#### RECORDS PROVIDED
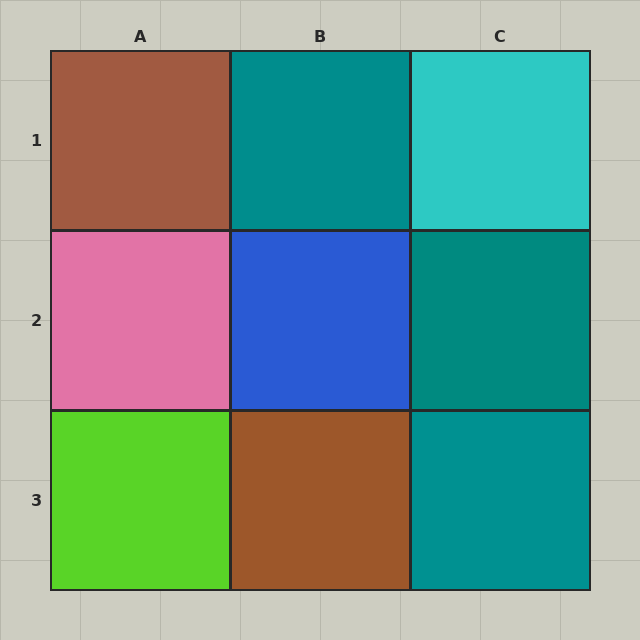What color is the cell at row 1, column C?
Cyan.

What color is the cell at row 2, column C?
Teal.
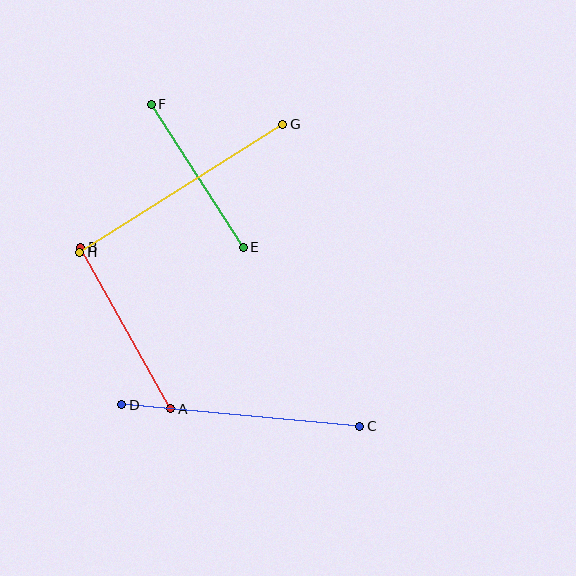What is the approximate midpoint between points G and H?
The midpoint is at approximately (181, 188) pixels.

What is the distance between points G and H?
The distance is approximately 240 pixels.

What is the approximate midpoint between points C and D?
The midpoint is at approximately (241, 415) pixels.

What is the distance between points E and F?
The distance is approximately 170 pixels.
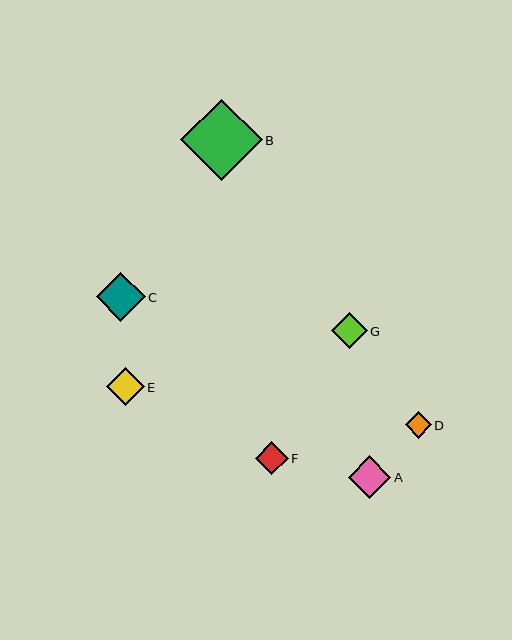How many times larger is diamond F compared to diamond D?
Diamond F is approximately 1.3 times the size of diamond D.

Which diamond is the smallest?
Diamond D is the smallest with a size of approximately 26 pixels.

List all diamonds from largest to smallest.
From largest to smallest: B, C, A, E, G, F, D.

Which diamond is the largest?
Diamond B is the largest with a size of approximately 82 pixels.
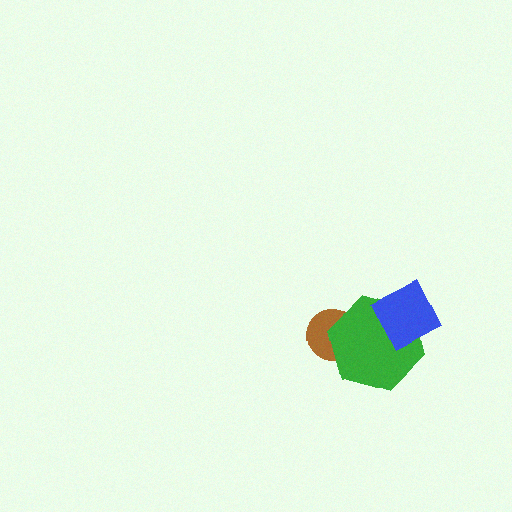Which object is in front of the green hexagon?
The blue diamond is in front of the green hexagon.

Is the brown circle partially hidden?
Yes, it is partially covered by another shape.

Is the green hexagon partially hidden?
Yes, it is partially covered by another shape.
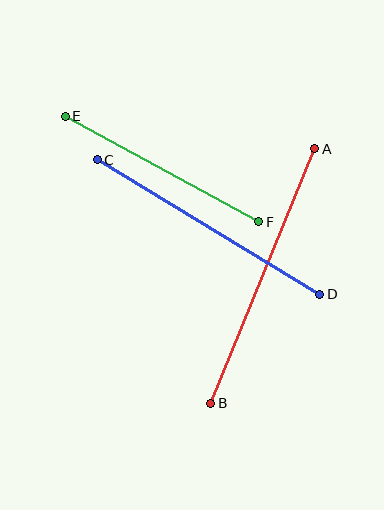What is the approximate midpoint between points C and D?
The midpoint is at approximately (209, 227) pixels.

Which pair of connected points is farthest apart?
Points A and B are farthest apart.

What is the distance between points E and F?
The distance is approximately 220 pixels.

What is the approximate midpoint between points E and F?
The midpoint is at approximately (162, 169) pixels.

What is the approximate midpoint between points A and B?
The midpoint is at approximately (262, 276) pixels.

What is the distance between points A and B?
The distance is approximately 275 pixels.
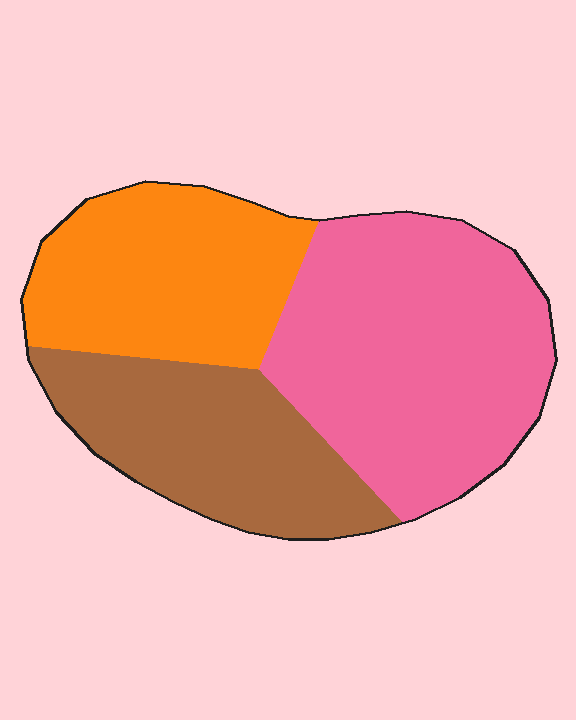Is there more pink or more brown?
Pink.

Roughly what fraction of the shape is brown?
Brown covers about 25% of the shape.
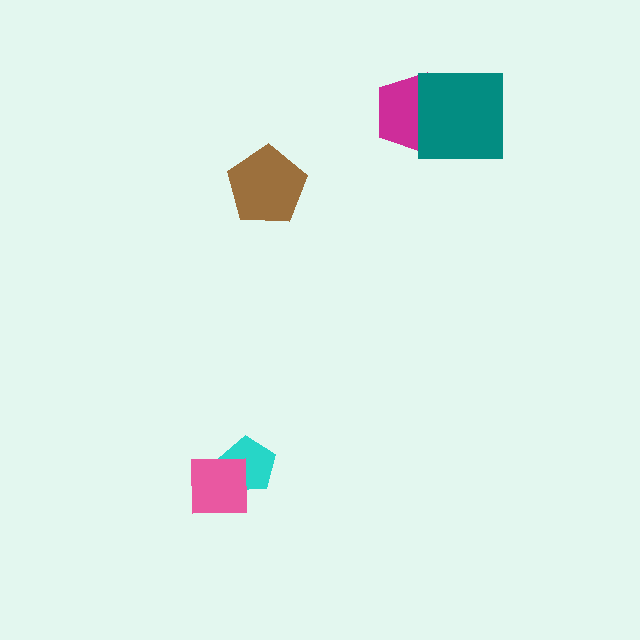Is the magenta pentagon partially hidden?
Yes, it is partially covered by another shape.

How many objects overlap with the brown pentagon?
0 objects overlap with the brown pentagon.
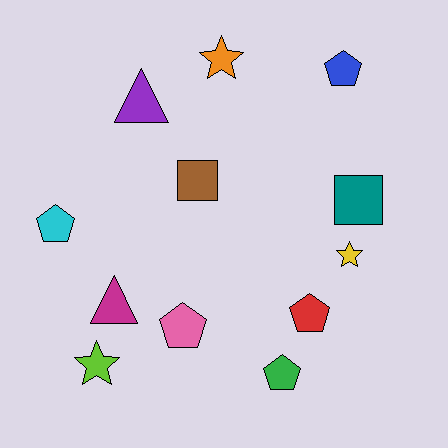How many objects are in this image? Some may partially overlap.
There are 12 objects.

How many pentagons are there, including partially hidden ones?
There are 5 pentagons.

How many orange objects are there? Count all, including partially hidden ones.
There is 1 orange object.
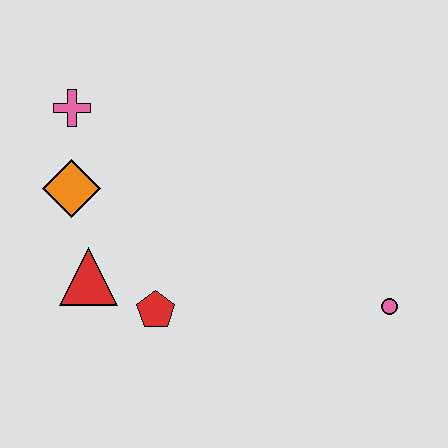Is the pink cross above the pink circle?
Yes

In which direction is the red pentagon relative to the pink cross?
The red pentagon is below the pink cross.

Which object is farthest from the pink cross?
The pink circle is farthest from the pink cross.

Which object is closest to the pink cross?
The orange diamond is closest to the pink cross.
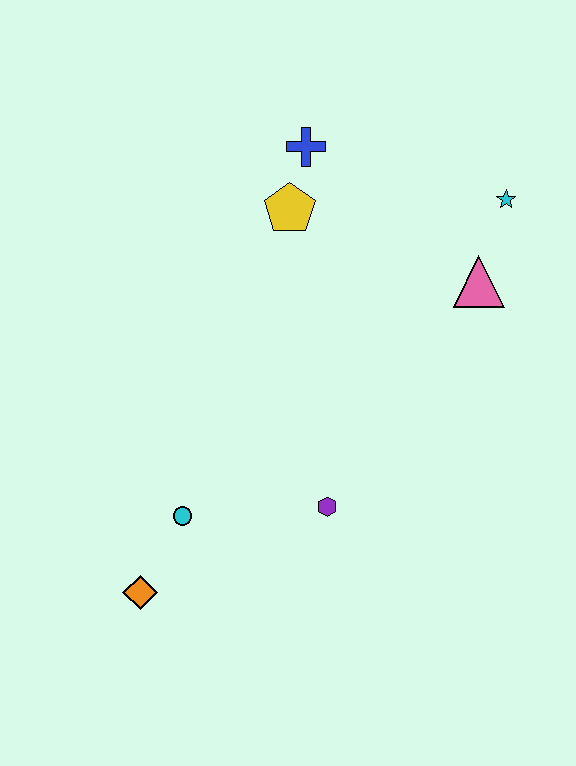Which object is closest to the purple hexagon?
The cyan circle is closest to the purple hexagon.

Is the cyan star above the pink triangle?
Yes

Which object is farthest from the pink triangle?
The orange diamond is farthest from the pink triangle.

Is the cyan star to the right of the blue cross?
Yes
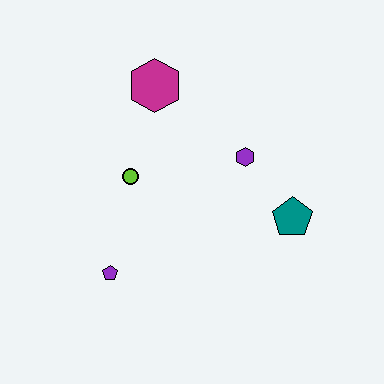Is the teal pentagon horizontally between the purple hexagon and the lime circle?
No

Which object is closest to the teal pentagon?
The purple hexagon is closest to the teal pentagon.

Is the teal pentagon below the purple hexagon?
Yes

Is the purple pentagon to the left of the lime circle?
Yes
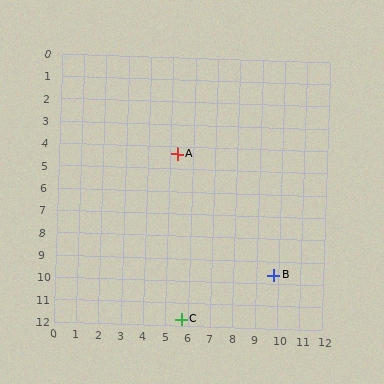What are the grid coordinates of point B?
Point B is at approximately (9.8, 9.6).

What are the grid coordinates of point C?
Point C is at approximately (5.7, 11.7).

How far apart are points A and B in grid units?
Points A and B are about 7.0 grid units apart.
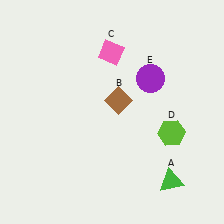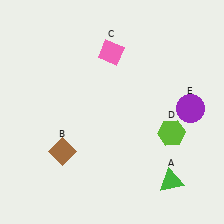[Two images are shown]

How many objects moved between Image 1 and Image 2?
2 objects moved between the two images.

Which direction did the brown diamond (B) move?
The brown diamond (B) moved down and to the left.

#### WHAT YOU ARE ASKED TO DO
Copy the material above in full and exactly, skipping pictures.

#### ANSWER TO THE TASK
What color is the cell at row 1, column C?
Cyan.

What color is the cell at row 2, column C?
Teal.
What is the approximate midpoint between points G and H?
The midpoint is at approximately (181, 188) pixels.

What is the distance between points G and H?
The distance is approximately 240 pixels.

What is the approximate midpoint between points C and D?
The midpoint is at approximately (241, 415) pixels.

What is the distance between points E and F?
The distance is approximately 170 pixels.
How many times larger is diamond F compared to diamond D?
Diamond F is approximately 1.3 times the size of diamond D.

Which diamond is the smallest?
Diamond D is the smallest with a size of approximately 26 pixels.

List all diamonds from largest to smallest.
From largest to smallest: B, C, A, E, G, F, D.

Which diamond is the largest?
Diamond B is the largest with a size of approximately 82 pixels.
Which object is in front of the green hexagon?
The blue diamond is in front of the green hexagon.

Is the brown circle partially hidden?
Yes, it is partially covered by another shape.

Is the green hexagon partially hidden?
Yes, it is partially covered by another shape.
What is the approximate midpoint between points C and D?
The midpoint is at approximately (209, 227) pixels.

Which pair of connected points is farthest apart?
Points A and B are farthest apart.

What is the distance between points E and F?
The distance is approximately 220 pixels.

What is the approximate midpoint between points E and F?
The midpoint is at approximately (162, 169) pixels.

What is the approximate midpoint between points A and B?
The midpoint is at approximately (262, 276) pixels.

What is the distance between points A and B?
The distance is approximately 275 pixels.
Is there more pink or more brown?
Pink.

Roughly what fraction of the shape is brown?
Brown covers about 25% of the shape.
Is the magenta pentagon partially hidden?
Yes, it is partially covered by another shape.

How many objects overlap with the brown pentagon?
0 objects overlap with the brown pentagon.
How many objects are in this image? Some may partially overlap.
There are 12 objects.

How many pentagons are there, including partially hidden ones?
There are 5 pentagons.

How many orange objects are there? Count all, including partially hidden ones.
There is 1 orange object.
Is the pink cross above the pink circle?
Yes

In which direction is the red pentagon relative to the pink cross?
The red pentagon is below the pink cross.

Which object is farthest from the pink cross?
The pink circle is farthest from the pink cross.

Which object is closest to the pink cross?
The orange diamond is closest to the pink cross.
Which object is closest to the purple hexagon?
The cyan circle is closest to the purple hexagon.

Is the cyan star above the pink triangle?
Yes

Which object is farthest from the pink triangle?
The orange diamond is farthest from the pink triangle.

Is the cyan star to the right of the blue cross?
Yes
Is the teal pentagon horizontally between the purple hexagon and the lime circle?
No

Which object is closest to the teal pentagon?
The purple hexagon is closest to the teal pentagon.

Is the teal pentagon below the purple hexagon?
Yes

Is the purple pentagon to the left of the lime circle?
Yes
What are the grid coordinates of point B?
Point B is at approximately (9.8, 9.6).

What are the grid coordinates of point C?
Point C is at approximately (5.7, 11.7).

How far apart are points A and B in grid units?
Points A and B are about 7.0 grid units apart.
[Two images are shown]

How many objects moved between Image 1 and Image 2?
2 objects moved between the two images.

Which direction did the brown diamond (B) move?
The brown diamond (B) moved down and to the left.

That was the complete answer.